---------- MATERIALS PROVIDED ----------

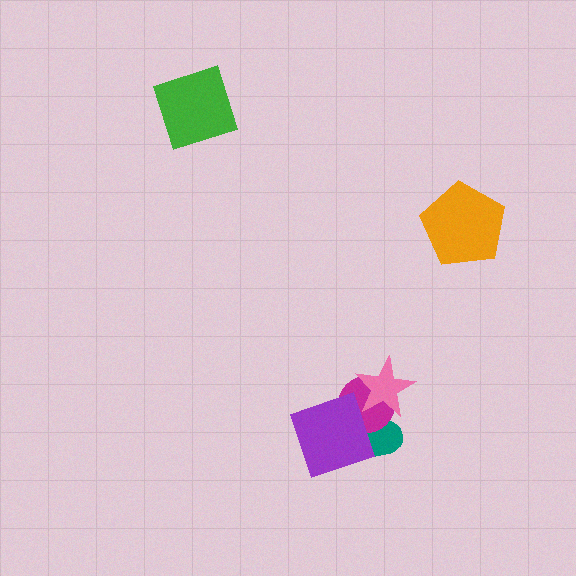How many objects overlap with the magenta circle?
3 objects overlap with the magenta circle.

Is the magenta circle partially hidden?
Yes, it is partially covered by another shape.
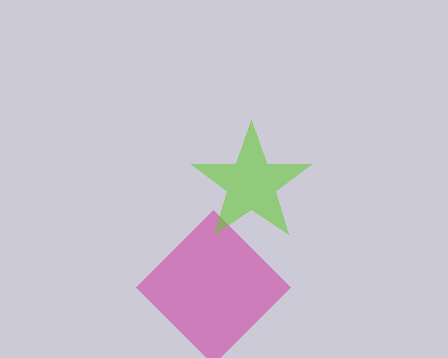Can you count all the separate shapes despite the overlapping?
Yes, there are 2 separate shapes.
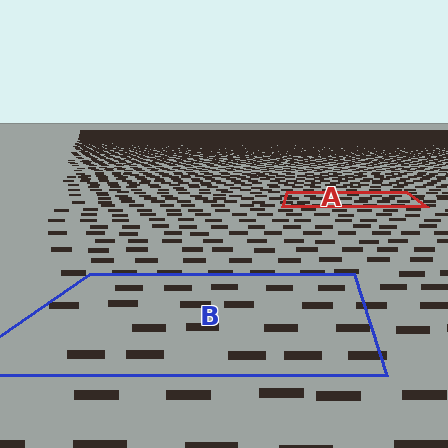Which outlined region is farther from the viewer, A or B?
Region A is farther from the viewer — the texture elements inside it appear smaller and more densely packed.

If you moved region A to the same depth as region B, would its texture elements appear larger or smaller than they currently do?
They would appear larger. At a closer depth, the same texture elements are projected at a bigger on-screen size.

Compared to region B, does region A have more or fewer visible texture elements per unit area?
Region A has more texture elements per unit area — they are packed more densely because it is farther away.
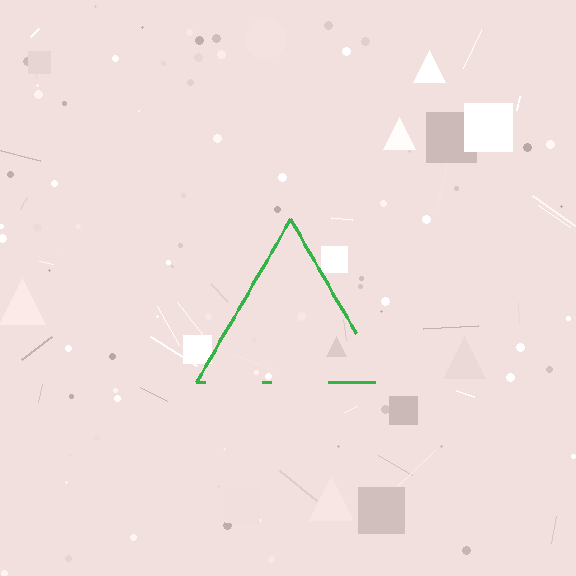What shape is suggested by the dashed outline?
The dashed outline suggests a triangle.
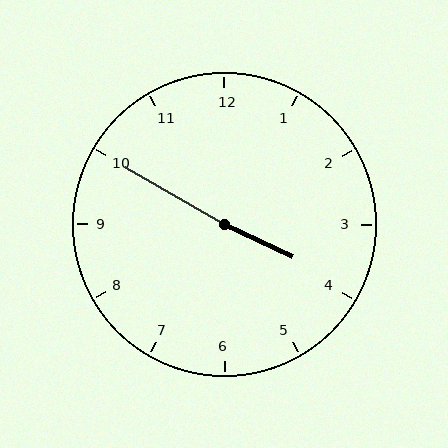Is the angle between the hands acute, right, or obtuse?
It is obtuse.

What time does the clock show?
3:50.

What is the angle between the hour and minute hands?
Approximately 175 degrees.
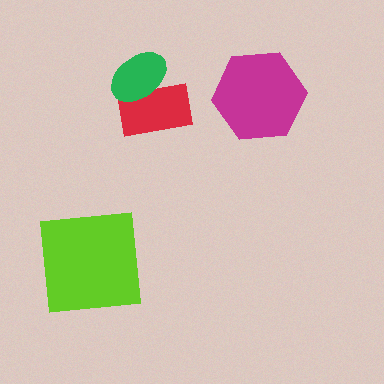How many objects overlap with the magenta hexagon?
0 objects overlap with the magenta hexagon.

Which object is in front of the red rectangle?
The green ellipse is in front of the red rectangle.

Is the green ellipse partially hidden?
No, no other shape covers it.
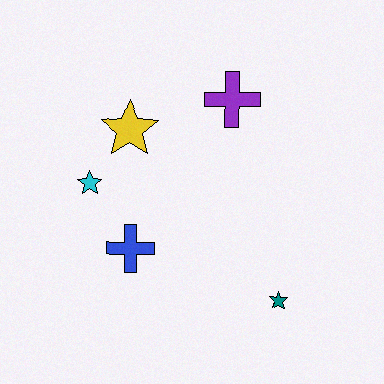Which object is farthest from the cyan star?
The teal star is farthest from the cyan star.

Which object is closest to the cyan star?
The yellow star is closest to the cyan star.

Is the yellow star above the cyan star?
Yes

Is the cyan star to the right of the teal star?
No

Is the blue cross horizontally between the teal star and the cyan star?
Yes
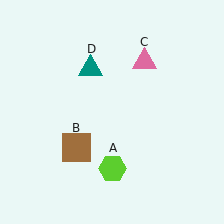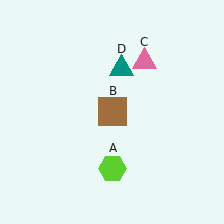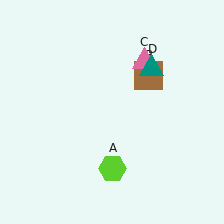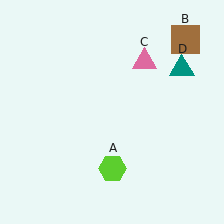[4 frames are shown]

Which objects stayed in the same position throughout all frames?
Lime hexagon (object A) and pink triangle (object C) remained stationary.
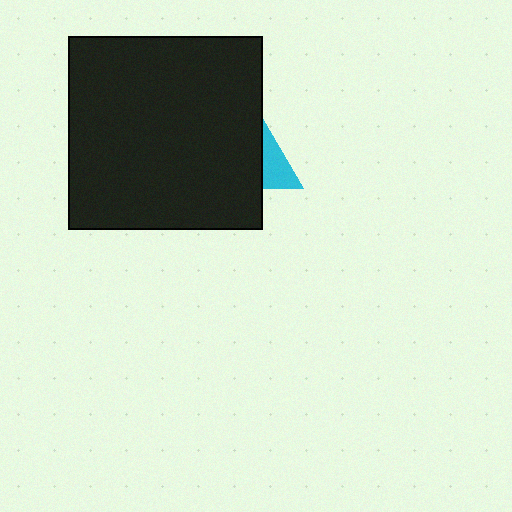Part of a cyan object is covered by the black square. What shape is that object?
It is a triangle.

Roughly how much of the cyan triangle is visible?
A small part of it is visible (roughly 35%).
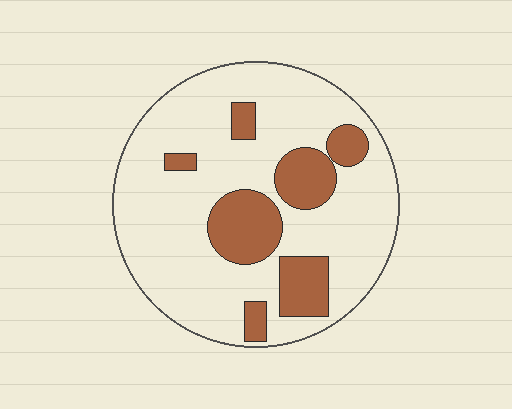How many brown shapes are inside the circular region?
7.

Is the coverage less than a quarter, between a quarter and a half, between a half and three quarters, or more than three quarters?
Less than a quarter.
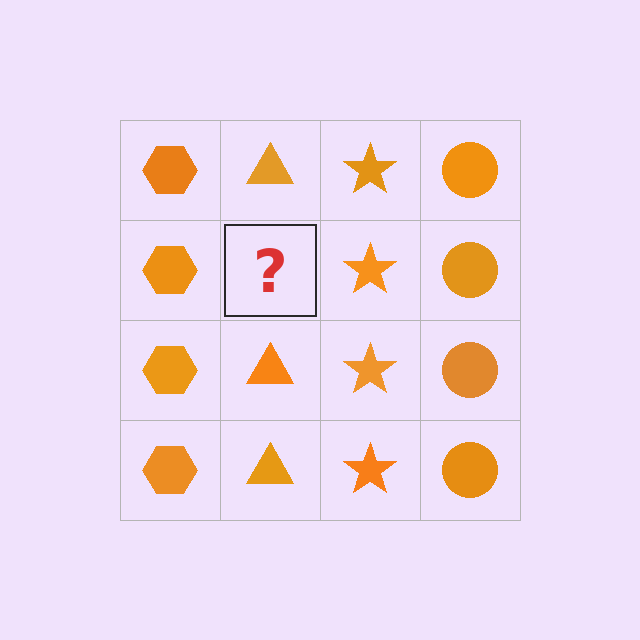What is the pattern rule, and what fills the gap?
The rule is that each column has a consistent shape. The gap should be filled with an orange triangle.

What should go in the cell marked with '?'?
The missing cell should contain an orange triangle.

----------

Your copy of the data above should match it exactly, except that pictures are left out.

How many objects overlap with the magenta circle?
3 objects overlap with the magenta circle.

Is the magenta circle partially hidden?
Yes, it is partially covered by another shape.
Can you count all the separate shapes despite the overlapping?
Yes, there are 2 separate shapes.
Which outlined region is farther from the viewer, A or B?
Region A is farther from the viewer — the texture elements inside it appear smaller and more densely packed.

If you moved region A to the same depth as region B, would its texture elements appear larger or smaller than they currently do?
They would appear larger. At a closer depth, the same texture elements are projected at a bigger on-screen size.

Compared to region B, does region A have more or fewer visible texture elements per unit area?
Region A has more texture elements per unit area — they are packed more densely because it is farther away.
What shape is suggested by the dashed outline?
The dashed outline suggests a triangle.
Is the angle between the hands acute, right, or obtuse?
It is obtuse.

What time does the clock show?
3:50.

What is the angle between the hour and minute hands?
Approximately 175 degrees.
How many objects overlap with the magenta hexagon?
0 objects overlap with the magenta hexagon.

Which object is in front of the red rectangle?
The green ellipse is in front of the red rectangle.

Is the green ellipse partially hidden?
No, no other shape covers it.
Which object is farthest from the cyan star?
The teal star is farthest from the cyan star.

Which object is closest to the cyan star?
The yellow star is closest to the cyan star.

Is the yellow star above the cyan star?
Yes

Is the cyan star to the right of the teal star?
No

Is the blue cross horizontally between the teal star and the cyan star?
Yes
[4 frames are shown]

Which objects stayed in the same position throughout all frames?
Lime hexagon (object A) and pink triangle (object C) remained stationary.
Part of a cyan object is covered by the black square. What shape is that object?
It is a triangle.

Roughly how much of the cyan triangle is visible?
A small part of it is visible (roughly 35%).
How many brown shapes are inside the circular region?
7.

Is the coverage less than a quarter, between a quarter and a half, between a half and three quarters, or more than three quarters?
Less than a quarter.
What is the pattern rule, and what fills the gap?
The rule is that each column has a consistent shape. The gap should be filled with an orange triangle.

What should go in the cell marked with '?'?
The missing cell should contain an orange triangle.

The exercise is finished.